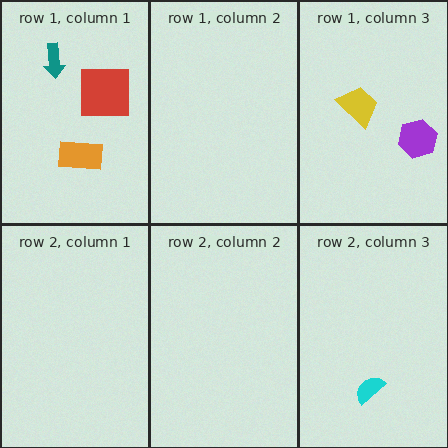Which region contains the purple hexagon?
The row 1, column 3 region.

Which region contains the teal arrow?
The row 1, column 1 region.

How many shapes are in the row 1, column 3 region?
2.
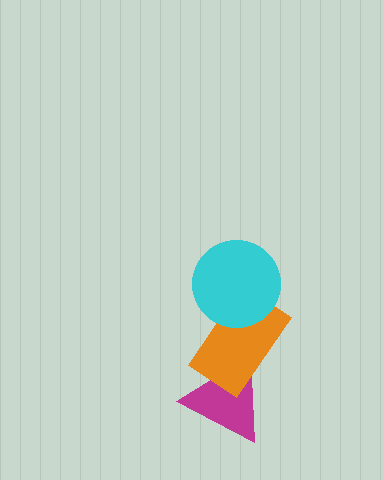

What the exercise asks. Pictures in the records should not appear in your copy, but everything else must be transcribed exactly.

Reply to the exercise.
Which region contains the purple hexagon?
The row 1, column 3 region.

Which region contains the teal arrow?
The row 1, column 1 region.

How many shapes are in the row 1, column 3 region?
2.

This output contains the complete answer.